Under this line sits a listing. Repeat exactly and only its lines from the one holding "What is the" through the one holding "What shape is"; skip pictures.

━━━━

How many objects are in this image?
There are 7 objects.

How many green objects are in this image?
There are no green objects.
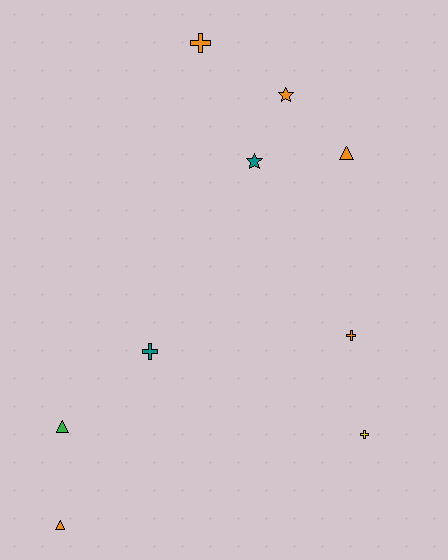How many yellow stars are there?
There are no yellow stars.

━━━━

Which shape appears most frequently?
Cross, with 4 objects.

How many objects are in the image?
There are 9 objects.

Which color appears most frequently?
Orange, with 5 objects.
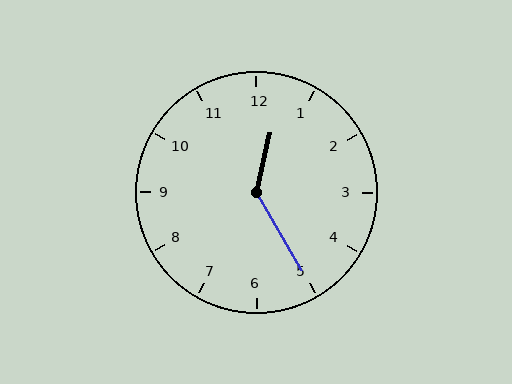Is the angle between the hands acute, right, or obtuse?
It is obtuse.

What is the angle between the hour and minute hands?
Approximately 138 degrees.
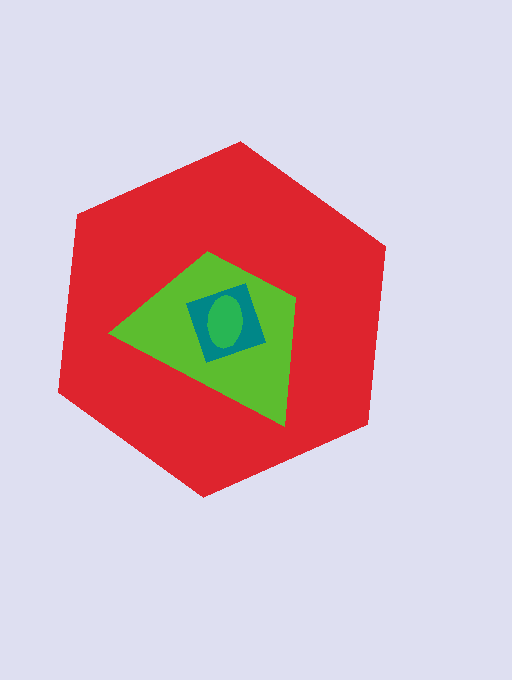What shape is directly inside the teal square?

━━━━

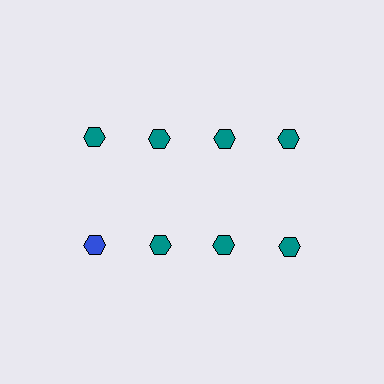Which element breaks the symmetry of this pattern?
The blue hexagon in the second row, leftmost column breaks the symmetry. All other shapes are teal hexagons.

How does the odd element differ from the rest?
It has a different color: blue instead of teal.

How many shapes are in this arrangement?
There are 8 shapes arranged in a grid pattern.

━━━━

**SOLVED PROBLEM:**
What is the angle between the hour and minute hands?
Approximately 138 degrees.
What shape is directly inside the teal square?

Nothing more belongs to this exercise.